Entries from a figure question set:
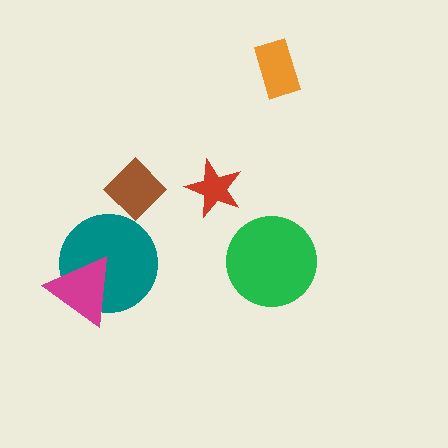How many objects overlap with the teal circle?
1 object overlaps with the teal circle.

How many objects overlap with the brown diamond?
0 objects overlap with the brown diamond.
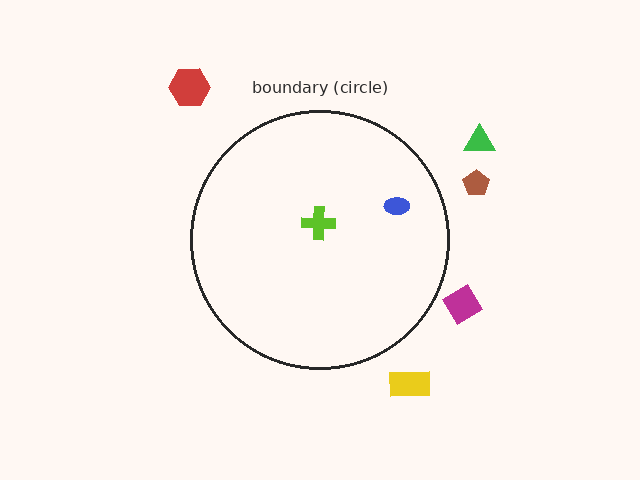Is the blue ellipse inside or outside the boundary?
Inside.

*THE REQUEST*:
Copy out the data above exactly, except the pictures.

*FINISHED TASK*:
How many objects overlap with the teal circle?
1 object overlaps with the teal circle.

How many objects overlap with the brown diamond?
0 objects overlap with the brown diamond.
Is the blue ellipse inside or outside the boundary?
Inside.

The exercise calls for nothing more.